→ **Data entries**
────────────────────
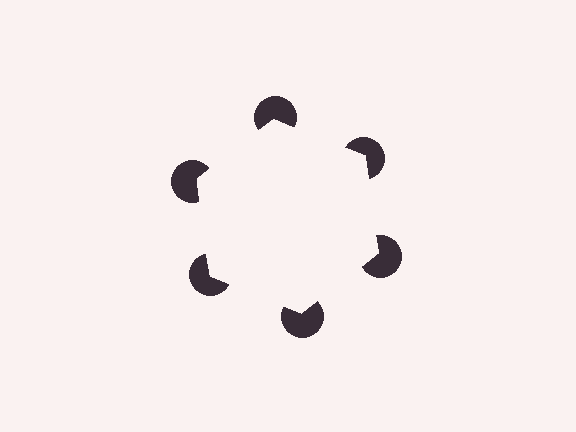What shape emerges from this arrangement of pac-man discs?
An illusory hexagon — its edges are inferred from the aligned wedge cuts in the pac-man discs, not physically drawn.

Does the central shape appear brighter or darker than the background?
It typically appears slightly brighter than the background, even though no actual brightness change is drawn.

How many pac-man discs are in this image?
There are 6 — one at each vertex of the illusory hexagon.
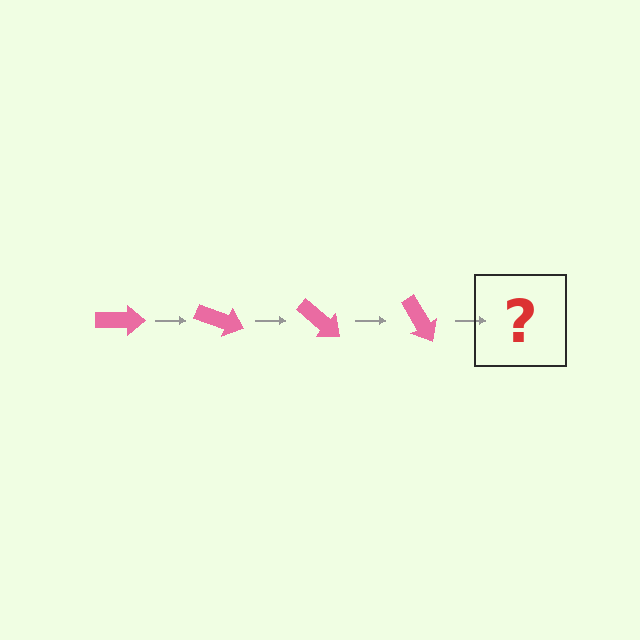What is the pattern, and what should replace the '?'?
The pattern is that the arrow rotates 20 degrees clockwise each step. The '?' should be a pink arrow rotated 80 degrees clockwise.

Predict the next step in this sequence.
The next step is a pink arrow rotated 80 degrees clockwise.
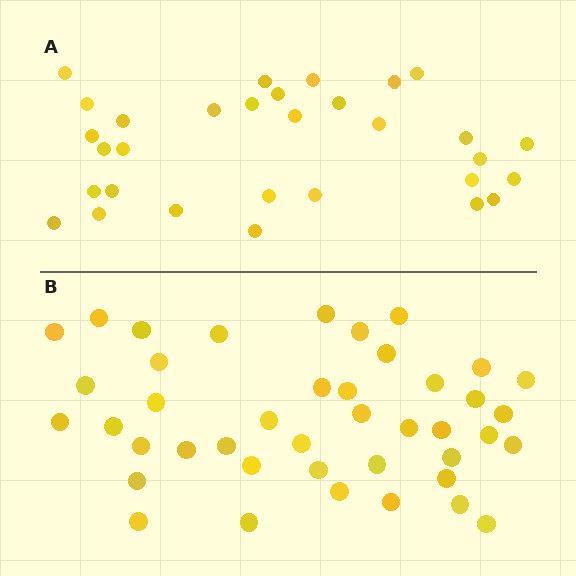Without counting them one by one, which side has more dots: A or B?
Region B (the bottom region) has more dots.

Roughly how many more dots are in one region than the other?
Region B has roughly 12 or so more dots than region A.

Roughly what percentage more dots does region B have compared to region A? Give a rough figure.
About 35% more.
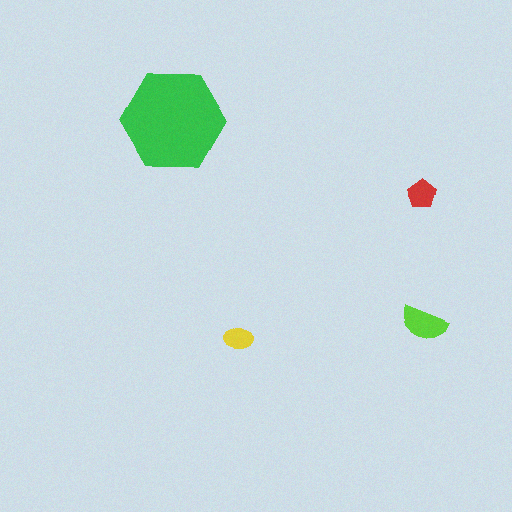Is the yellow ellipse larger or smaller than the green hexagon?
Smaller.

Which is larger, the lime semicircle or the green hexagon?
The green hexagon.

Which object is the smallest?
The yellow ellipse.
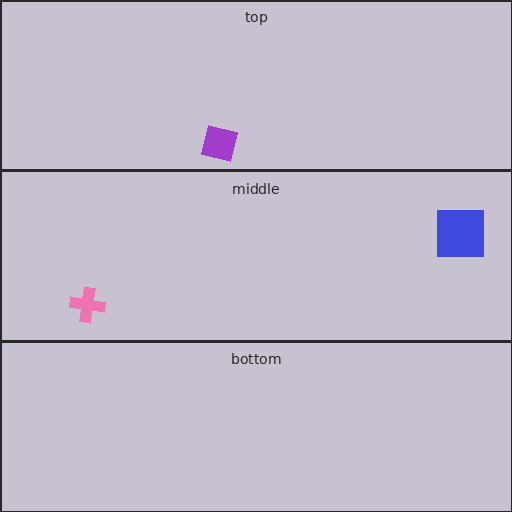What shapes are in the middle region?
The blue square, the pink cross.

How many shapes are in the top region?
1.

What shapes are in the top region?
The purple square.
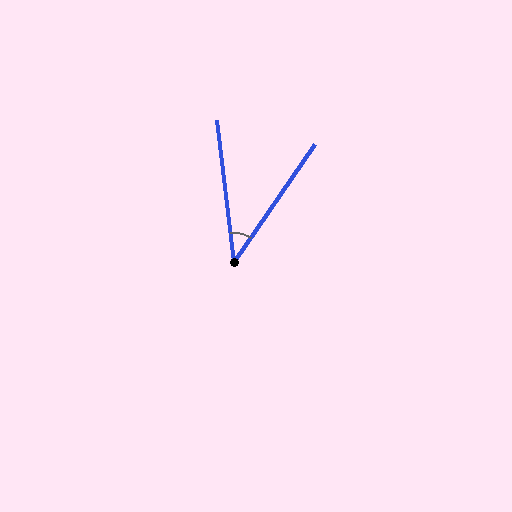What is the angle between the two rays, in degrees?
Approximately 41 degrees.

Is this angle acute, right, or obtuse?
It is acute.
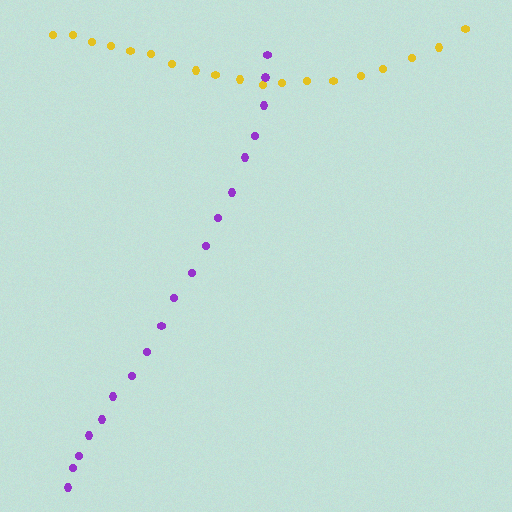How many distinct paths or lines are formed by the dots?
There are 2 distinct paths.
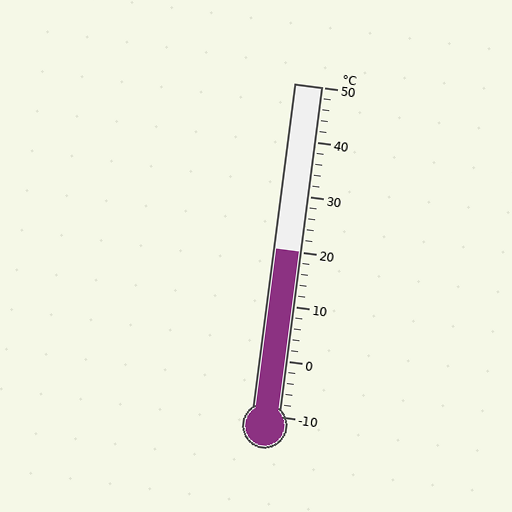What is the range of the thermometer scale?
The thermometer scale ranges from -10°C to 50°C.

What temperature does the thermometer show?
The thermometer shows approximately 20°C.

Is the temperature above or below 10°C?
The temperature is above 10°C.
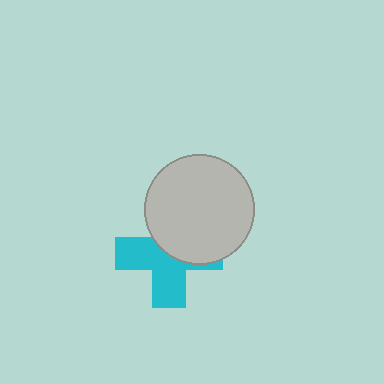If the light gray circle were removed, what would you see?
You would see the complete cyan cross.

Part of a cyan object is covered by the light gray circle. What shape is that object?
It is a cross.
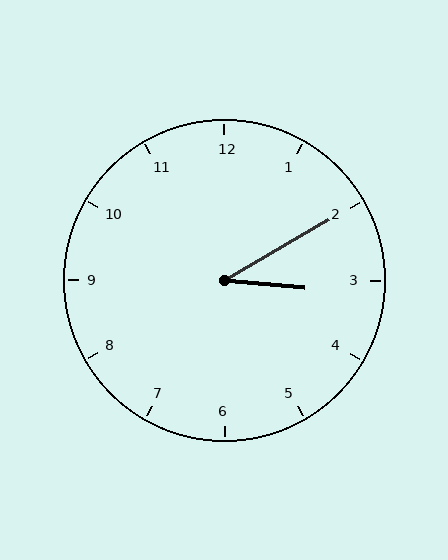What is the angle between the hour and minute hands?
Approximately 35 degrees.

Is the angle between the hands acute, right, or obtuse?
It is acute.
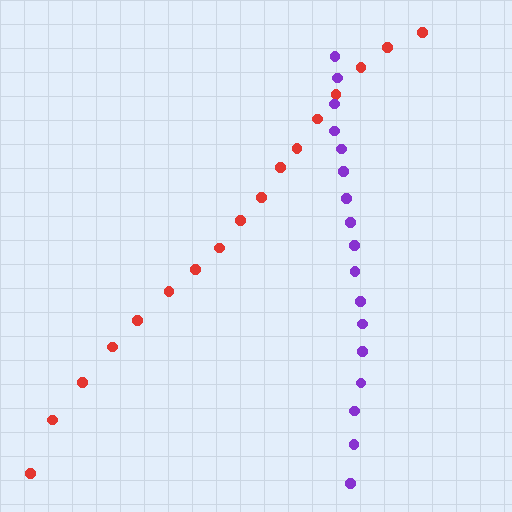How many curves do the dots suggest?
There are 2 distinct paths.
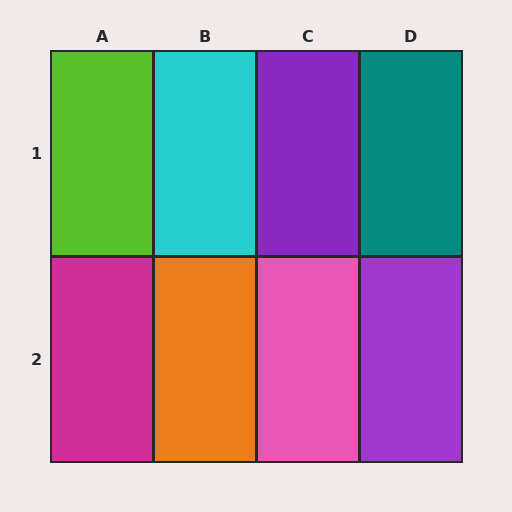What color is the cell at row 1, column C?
────────────────────
→ **Written instruction**
Omit the pictures, then extract verbatim only those lines that fall between the line containing "How many shapes are in the top region?" and the final line of the records above, both included.

→ **Exercise result**
How many shapes are in the top region?
1.

What shapes are in the top region?
The purple square.
What is the angle between the two rays, in degrees?
Approximately 41 degrees.

Is this angle acute, right, or obtuse?
It is acute.
How many distinct paths or lines are formed by the dots?
There are 2 distinct paths.
What is the range of the thermometer scale?
The thermometer scale ranges from -10°C to 50°C.

What temperature does the thermometer show?
The thermometer shows approximately 20°C.

Is the temperature above or below 10°C?
The temperature is above 10°C.
If the light gray circle were removed, what would you see?
You would see the complete cyan cross.

Part of a cyan object is covered by the light gray circle. What shape is that object?
It is a cross.
What is the angle between the hour and minute hands?
Approximately 35 degrees.

Is the angle between the hands acute, right, or obtuse?
It is acute.
How many curves do the dots suggest?
There are 2 distinct paths.
What color is the cell at row 1, column C?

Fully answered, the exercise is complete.